• [WHAT YOU WILL DO]: Copy out the whole listing exactly as written, leaving the pictures behind.

Illustrated geometry question entries
——

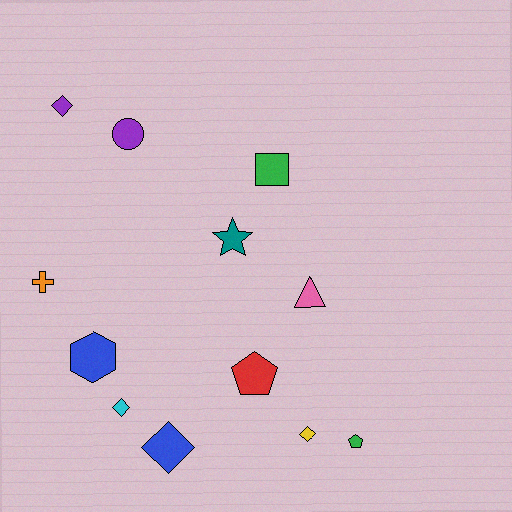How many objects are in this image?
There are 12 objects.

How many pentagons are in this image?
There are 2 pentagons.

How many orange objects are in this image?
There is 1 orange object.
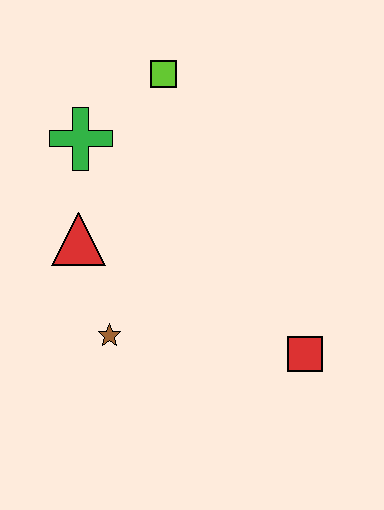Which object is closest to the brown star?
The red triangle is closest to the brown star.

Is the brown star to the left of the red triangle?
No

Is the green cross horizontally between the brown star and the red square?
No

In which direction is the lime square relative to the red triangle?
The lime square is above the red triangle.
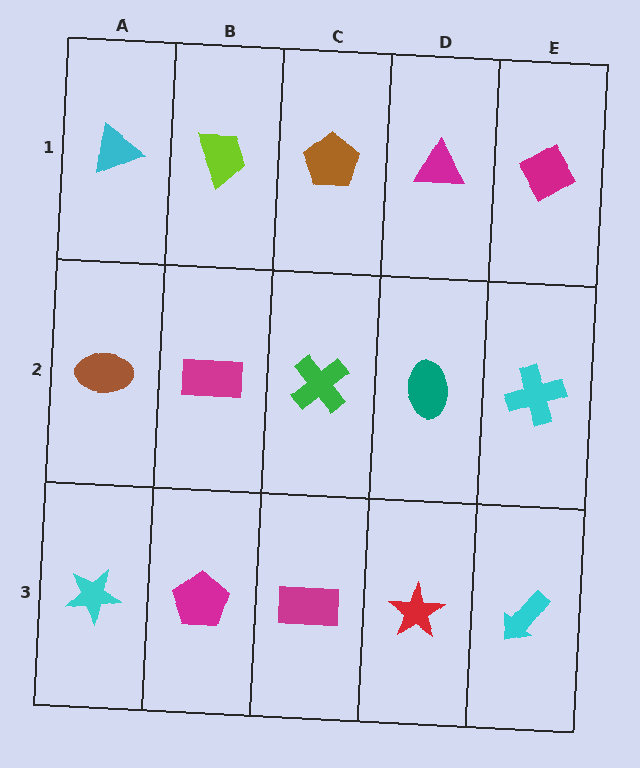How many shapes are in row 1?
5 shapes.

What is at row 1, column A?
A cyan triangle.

——

• [THE COMPLETED TASK]:
How many objects are in this image?
There are 12 objects.

How many pentagons are in this image?
There are 2 pentagons.

How many orange objects are in this image?
There is 1 orange object.
Which object is closest to the brown star?
The red triangle is closest to the brown star.

Is the brown star to the left of the red triangle?
No

Is the green cross horizontally between the brown star and the red square?
No

In which direction is the lime square relative to the red triangle?
The lime square is above the red triangle.
How many shapes are in row 1?
5 shapes.

What is at row 1, column A?
A cyan triangle.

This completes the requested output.